#### Task goal
Give back only the lines in the records below from the one with "[3 frames are shown]" to the one with "[Two images are shown]", both inclusive, word for word.

(Simple shape dataset records)

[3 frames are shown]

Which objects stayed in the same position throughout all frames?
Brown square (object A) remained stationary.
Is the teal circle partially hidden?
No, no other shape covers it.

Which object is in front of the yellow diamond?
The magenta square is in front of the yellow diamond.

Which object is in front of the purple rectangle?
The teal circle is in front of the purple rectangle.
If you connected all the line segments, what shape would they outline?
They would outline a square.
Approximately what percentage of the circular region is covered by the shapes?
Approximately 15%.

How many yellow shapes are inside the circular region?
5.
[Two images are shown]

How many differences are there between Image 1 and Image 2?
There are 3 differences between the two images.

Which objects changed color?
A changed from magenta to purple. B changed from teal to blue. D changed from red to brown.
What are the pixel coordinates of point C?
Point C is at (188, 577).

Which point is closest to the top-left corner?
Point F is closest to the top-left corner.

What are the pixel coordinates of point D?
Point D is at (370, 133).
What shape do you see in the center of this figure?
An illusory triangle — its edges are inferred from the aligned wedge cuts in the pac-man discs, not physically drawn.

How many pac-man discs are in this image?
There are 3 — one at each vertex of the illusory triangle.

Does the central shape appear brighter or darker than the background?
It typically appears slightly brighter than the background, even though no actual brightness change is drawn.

...

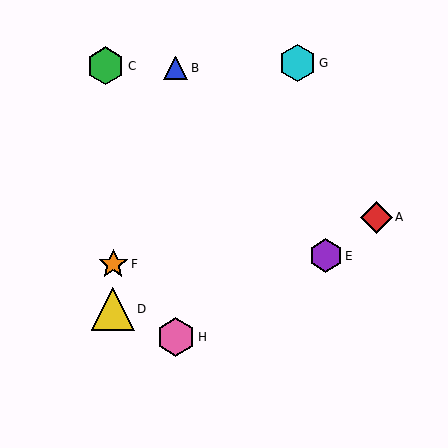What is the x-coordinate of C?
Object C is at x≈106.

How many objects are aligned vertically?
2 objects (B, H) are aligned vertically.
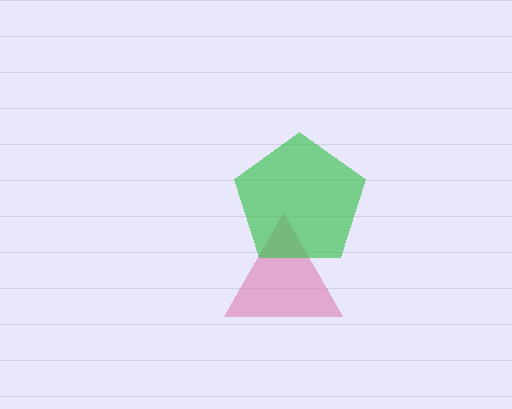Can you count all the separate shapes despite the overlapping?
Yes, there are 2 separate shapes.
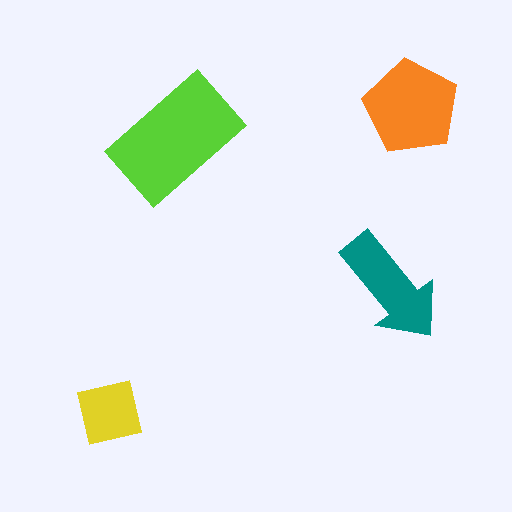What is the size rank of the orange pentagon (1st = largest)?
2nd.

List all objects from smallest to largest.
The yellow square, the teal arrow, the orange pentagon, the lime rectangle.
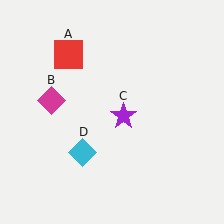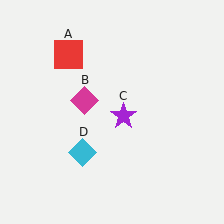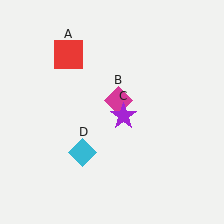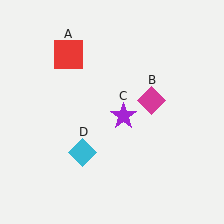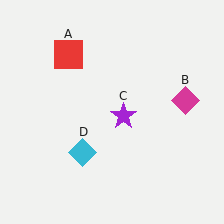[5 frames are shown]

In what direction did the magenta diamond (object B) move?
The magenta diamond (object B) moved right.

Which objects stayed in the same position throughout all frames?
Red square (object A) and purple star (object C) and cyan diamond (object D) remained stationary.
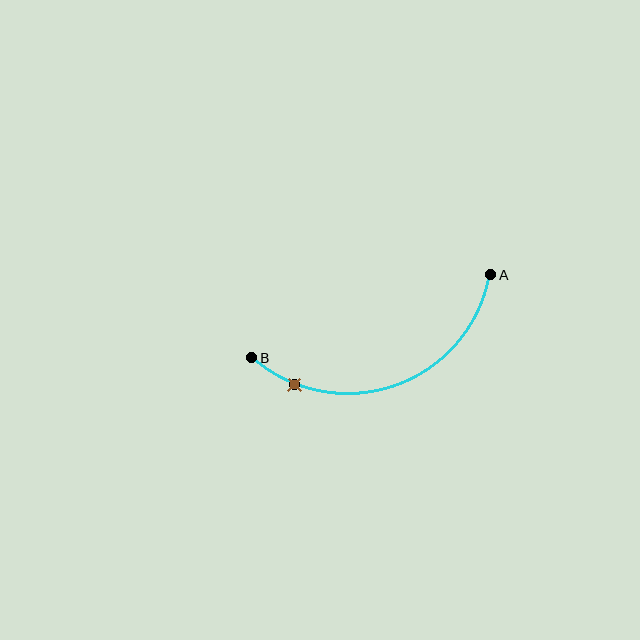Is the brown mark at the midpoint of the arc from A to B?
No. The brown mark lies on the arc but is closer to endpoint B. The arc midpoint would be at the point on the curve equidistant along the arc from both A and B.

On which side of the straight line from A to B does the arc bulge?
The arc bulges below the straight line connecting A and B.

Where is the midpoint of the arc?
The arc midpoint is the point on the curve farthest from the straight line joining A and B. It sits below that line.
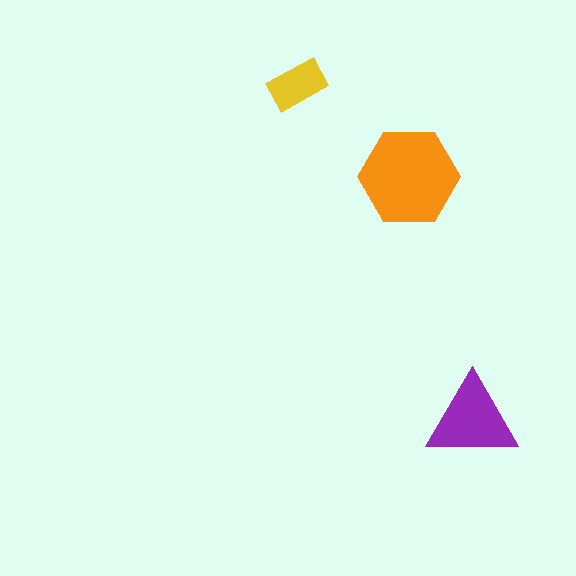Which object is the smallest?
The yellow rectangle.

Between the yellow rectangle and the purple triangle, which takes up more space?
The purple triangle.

* * *

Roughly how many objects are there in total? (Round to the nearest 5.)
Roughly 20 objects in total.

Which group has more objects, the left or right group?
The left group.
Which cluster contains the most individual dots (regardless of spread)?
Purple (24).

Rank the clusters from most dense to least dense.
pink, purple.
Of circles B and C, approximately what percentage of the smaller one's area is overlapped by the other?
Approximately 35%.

#### Response for this exercise
[3 frames are shown]

Which objects stayed in the same position throughout all frames?
Brown square (object A) remained stationary.
Is the teal circle partially hidden?
No, no other shape covers it.

Which object is in front of the yellow diamond?
The magenta square is in front of the yellow diamond.

Which object is in front of the purple rectangle?
The teal circle is in front of the purple rectangle.
If you connected all the line segments, what shape would they outline?
They would outline a square.
Approximately what percentage of the circular region is covered by the shapes?
Approximately 15%.

How many yellow shapes are inside the circular region?
5.
[Two images are shown]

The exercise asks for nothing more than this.